-- TASK DESCRIPTION --
Quote all entries exactly, leaving pictures aside.

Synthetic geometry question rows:
>> Begin
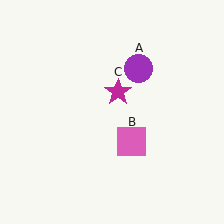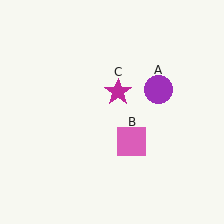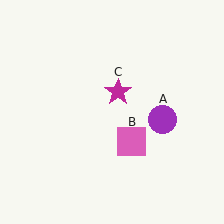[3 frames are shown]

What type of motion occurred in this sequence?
The purple circle (object A) rotated clockwise around the center of the scene.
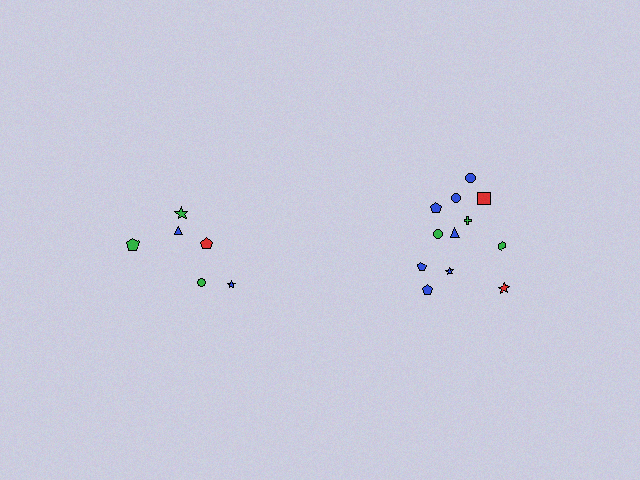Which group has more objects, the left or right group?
The right group.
>> End
-- CORRECT ANSWER --
[3 frames are shown]

What type of motion occurred in this sequence?
The purple circle (object A) rotated clockwise around the center of the scene.
Which group has more objects, the left or right group?
The right group.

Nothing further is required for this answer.